● **What you need to do**
Output the line containing "Which object is closest to the cyan pentagon?" and all subsequent lines of the listing below, copied exactly, with no other lines.

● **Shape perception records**
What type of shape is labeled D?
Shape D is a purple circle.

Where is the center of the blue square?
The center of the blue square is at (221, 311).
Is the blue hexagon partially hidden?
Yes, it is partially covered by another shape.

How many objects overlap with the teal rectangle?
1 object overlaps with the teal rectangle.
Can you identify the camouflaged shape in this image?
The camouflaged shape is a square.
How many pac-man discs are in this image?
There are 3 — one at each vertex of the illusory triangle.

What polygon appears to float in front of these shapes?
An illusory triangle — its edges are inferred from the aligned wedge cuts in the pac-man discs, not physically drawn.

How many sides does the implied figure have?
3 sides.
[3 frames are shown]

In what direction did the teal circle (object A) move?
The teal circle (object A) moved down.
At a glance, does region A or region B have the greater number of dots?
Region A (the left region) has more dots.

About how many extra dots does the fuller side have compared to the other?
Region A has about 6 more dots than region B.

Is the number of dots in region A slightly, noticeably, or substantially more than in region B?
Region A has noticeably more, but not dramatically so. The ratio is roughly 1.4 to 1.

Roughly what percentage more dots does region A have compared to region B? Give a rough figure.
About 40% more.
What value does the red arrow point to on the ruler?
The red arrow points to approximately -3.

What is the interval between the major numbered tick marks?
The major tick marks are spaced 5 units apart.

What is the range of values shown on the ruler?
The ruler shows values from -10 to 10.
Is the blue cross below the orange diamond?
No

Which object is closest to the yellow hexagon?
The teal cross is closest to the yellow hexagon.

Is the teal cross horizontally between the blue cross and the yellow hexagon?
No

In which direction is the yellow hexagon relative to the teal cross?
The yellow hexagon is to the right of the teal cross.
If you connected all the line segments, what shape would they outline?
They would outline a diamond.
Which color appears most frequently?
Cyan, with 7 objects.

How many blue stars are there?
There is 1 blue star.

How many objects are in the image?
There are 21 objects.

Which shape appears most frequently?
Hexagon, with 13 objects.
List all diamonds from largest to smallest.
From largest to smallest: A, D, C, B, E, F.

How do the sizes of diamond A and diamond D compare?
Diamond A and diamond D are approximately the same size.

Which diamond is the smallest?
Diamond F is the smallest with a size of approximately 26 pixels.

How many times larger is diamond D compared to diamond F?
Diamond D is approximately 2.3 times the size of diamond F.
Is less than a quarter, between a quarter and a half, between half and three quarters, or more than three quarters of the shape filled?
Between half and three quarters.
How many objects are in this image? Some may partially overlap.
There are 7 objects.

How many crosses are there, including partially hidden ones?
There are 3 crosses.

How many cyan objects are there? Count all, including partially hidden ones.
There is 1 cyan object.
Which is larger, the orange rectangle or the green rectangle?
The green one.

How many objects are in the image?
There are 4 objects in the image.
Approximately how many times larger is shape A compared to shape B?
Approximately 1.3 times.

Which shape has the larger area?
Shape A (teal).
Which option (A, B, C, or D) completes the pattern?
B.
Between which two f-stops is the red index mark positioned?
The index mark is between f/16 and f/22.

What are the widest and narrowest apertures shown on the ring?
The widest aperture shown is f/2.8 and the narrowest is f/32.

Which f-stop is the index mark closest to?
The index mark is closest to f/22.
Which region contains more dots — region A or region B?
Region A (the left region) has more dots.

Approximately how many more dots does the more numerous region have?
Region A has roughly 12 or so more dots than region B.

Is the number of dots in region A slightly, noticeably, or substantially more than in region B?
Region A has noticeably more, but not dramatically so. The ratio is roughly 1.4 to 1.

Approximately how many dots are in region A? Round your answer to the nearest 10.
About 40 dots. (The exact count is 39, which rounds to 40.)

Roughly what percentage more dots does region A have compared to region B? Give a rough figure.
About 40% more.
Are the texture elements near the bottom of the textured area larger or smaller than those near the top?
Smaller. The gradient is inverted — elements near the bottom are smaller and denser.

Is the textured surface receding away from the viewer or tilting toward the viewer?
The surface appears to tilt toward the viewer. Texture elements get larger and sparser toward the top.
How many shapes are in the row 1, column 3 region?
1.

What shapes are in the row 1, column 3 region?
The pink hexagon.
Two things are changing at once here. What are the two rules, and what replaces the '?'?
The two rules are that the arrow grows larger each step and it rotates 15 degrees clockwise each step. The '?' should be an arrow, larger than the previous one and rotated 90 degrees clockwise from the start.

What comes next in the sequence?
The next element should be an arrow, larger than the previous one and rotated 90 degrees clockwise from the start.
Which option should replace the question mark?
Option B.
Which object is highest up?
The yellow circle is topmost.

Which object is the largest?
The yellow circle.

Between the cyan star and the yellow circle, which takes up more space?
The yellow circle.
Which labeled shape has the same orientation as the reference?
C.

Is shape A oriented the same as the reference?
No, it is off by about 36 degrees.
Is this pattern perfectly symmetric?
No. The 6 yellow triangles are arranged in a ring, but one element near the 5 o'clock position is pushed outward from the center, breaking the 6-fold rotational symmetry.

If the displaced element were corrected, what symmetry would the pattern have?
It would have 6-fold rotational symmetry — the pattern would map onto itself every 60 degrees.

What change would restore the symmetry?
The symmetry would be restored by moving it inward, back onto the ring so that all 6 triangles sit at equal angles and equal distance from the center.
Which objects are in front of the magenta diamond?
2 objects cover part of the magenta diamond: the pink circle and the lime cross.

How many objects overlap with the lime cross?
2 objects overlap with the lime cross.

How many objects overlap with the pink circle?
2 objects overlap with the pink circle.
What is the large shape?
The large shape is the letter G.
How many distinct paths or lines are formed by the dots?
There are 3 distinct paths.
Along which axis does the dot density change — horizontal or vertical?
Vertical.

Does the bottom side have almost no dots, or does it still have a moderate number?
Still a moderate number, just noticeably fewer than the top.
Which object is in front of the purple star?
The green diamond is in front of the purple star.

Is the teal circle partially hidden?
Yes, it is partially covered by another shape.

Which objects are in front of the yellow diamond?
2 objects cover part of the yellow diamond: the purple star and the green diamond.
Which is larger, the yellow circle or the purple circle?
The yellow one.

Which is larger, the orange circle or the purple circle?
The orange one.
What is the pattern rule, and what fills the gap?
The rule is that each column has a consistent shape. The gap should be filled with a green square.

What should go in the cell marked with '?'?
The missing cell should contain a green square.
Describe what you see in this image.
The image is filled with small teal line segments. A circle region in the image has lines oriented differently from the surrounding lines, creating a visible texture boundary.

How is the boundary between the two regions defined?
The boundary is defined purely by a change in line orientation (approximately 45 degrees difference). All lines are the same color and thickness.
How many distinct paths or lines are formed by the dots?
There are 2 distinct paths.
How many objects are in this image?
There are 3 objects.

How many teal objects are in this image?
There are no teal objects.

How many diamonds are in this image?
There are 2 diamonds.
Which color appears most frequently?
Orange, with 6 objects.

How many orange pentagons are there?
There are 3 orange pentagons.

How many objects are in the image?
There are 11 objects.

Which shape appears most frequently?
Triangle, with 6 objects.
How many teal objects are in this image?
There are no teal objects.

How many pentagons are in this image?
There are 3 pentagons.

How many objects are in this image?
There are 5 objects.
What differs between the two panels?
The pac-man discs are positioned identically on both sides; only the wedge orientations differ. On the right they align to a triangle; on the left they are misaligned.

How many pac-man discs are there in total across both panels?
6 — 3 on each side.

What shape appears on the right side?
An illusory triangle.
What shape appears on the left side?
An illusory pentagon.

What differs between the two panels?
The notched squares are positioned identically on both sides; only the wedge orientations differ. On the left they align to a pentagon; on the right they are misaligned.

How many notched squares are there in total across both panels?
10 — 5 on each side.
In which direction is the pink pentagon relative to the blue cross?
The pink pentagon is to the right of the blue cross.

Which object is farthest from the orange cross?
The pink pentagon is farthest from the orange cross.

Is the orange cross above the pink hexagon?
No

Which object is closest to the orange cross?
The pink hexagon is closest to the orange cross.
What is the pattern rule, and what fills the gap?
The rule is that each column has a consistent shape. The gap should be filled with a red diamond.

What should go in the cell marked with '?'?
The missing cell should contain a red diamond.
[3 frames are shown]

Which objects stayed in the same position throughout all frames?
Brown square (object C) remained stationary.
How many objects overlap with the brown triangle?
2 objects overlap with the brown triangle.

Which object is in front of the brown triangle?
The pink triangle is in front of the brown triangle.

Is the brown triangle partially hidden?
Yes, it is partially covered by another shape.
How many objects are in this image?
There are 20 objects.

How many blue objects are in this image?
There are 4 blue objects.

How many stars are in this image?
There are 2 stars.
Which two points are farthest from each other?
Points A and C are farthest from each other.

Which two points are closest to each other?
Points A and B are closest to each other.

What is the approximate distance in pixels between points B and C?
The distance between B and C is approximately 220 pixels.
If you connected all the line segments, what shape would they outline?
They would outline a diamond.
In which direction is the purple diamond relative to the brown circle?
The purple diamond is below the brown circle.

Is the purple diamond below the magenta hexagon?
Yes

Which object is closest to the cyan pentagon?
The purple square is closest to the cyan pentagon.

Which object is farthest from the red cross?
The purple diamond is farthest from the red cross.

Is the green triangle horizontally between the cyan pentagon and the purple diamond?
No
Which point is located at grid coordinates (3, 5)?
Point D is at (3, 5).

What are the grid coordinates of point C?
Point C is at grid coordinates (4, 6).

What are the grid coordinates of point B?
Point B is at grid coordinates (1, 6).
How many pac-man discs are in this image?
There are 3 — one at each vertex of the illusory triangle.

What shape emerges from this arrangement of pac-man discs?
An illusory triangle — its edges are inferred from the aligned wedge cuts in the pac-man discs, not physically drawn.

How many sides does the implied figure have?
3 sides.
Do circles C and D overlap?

● **Written response**
Which object is closest to the cyan pentagon?
The purple square is closest to the cyan pentagon.

Which object is farthest from the red cross?
The purple diamond is farthest from the red cross.

Is the green triangle horizontally between the cyan pentagon and the purple diamond?
No
Which point is located at grid coordinates (3, 5)?
Point D is at (3, 5).

What are the grid coordinates of point C?
Point C is at grid coordinates (4, 6).

What are the grid coordinates of point B?
Point B is at grid coordinates (1, 6).
How many pac-man discs are in this image?
There are 3 — one at each vertex of the illusory triangle.

What shape emerges from this arrangement of pac-man discs?
An illusory triangle — its edges are inferred from the aligned wedge cuts in the pac-man discs, not physically drawn.

How many sides does the implied figure have?
3 sides.
Do circles C and D overlap?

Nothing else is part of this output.